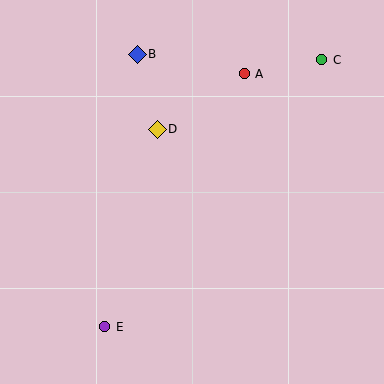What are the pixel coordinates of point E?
Point E is at (105, 327).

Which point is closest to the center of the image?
Point D at (157, 129) is closest to the center.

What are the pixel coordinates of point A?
Point A is at (244, 74).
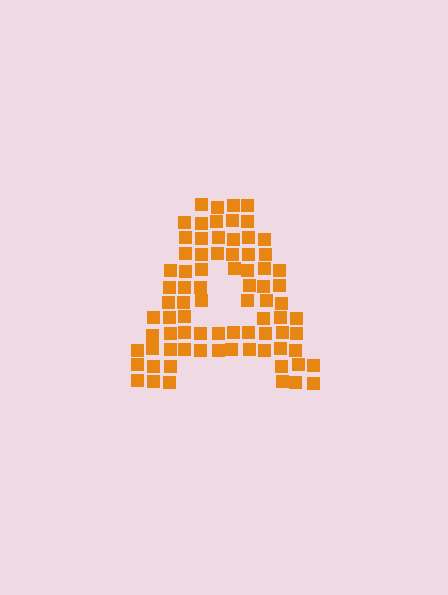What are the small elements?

####

- **GIVEN TASK**
Leave out the pictures, and please output only the lines from the line that contains "What are the pixel coordinates of point A?" through the end of the data, both ends included.

- **TASK OUTPUT**
What are the pixel coordinates of point A?
Point A is at (244, 74).
What are the small elements?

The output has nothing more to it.